Return all of the lines below exactly as they are.
** BEGIN Extracted entries **
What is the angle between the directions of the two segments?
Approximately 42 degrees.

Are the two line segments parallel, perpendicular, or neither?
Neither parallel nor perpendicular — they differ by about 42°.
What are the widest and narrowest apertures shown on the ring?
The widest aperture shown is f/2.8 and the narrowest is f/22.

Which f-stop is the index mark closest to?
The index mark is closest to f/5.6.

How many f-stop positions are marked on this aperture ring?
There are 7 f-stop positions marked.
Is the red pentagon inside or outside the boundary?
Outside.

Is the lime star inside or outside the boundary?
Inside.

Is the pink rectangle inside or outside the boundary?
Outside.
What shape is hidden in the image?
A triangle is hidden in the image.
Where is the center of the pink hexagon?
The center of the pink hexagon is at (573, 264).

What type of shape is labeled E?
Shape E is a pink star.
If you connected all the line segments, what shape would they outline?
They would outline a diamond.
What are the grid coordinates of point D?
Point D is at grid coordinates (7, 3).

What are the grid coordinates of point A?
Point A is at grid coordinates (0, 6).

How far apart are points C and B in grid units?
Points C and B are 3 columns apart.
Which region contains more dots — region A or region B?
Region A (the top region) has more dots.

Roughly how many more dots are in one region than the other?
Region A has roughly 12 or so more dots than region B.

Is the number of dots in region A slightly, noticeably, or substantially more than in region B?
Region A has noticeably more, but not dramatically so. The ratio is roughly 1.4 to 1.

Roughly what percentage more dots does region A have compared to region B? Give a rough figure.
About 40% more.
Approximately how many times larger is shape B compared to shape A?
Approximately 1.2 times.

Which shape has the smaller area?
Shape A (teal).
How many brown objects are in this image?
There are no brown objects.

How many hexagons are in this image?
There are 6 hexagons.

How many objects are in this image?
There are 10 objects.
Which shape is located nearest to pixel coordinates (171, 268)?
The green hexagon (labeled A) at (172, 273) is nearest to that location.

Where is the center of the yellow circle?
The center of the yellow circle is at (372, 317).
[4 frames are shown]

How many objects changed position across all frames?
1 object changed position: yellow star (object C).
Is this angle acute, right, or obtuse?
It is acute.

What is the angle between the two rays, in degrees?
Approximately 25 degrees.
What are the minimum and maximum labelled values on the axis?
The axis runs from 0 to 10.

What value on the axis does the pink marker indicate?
** END Extracted entries **
▸ Response to the task
What is the angle between the directions of the two segments?
Approximately 42 degrees.

Are the two line segments parallel, perpendicular, or neither?
Neither parallel nor perpendicular — they differ by about 42°.
What are the widest and narrowest apertures shown on the ring?
The widest aperture shown is f/2.8 and the narrowest is f/22.

Which f-stop is the index mark closest to?
The index mark is closest to f/5.6.

How many f-stop positions are marked on this aperture ring?
There are 7 f-stop positions marked.
Is the red pentagon inside or outside the boundary?
Outside.

Is the lime star inside or outside the boundary?
Inside.

Is the pink rectangle inside or outside the boundary?
Outside.
What shape is hidden in the image?
A triangle is hidden in the image.
Where is the center of the pink hexagon?
The center of the pink hexagon is at (573, 264).

What type of shape is labeled E?
Shape E is a pink star.
If you connected all the line segments, what shape would they outline?
They would outline a diamond.
What are the grid coordinates of point D?
Point D is at grid coordinates (7, 3).

What are the grid coordinates of point A?
Point A is at grid coordinates (0, 6).

How far apart are points C and B in grid units?
Points C and B are 3 columns apart.
Which region contains more dots — region A or region B?
Region A (the top region) has more dots.

Roughly how many more dots are in one region than the other?
Region A has roughly 12 or so more dots than region B.

Is the number of dots in region A slightly, noticeably, or substantially more than in region B?
Region A has noticeably more, but not dramatically so. The ratio is roughly 1.4 to 1.

Roughly what percentage more dots does region A have compared to region B? Give a rough figure.
About 40% more.
Approximately how many times larger is shape B compared to shape A?
Approximately 1.2 times.

Which shape has the smaller area?
Shape A (teal).
How many brown objects are in this image?
There are no brown objects.

How many hexagons are in this image?
There are 6 hexagons.

How many objects are in this image?
There are 10 objects.
Which shape is located nearest to pixel coordinates (171, 268)?
The green hexagon (labeled A) at (172, 273) is nearest to that location.

Where is the center of the yellow circle?
The center of the yellow circle is at (372, 317).
[4 frames are shown]

How many objects changed position across all frames?
1 object changed position: yellow star (object C).
Is this angle acute, right, or obtuse?
It is acute.

What is the angle between the two rays, in degrees?
Approximately 25 degrees.
What are the minimum and maximum labelled values on the axis?
The axis runs from 0 to 10.

What value on the axis does the pink marker indicate?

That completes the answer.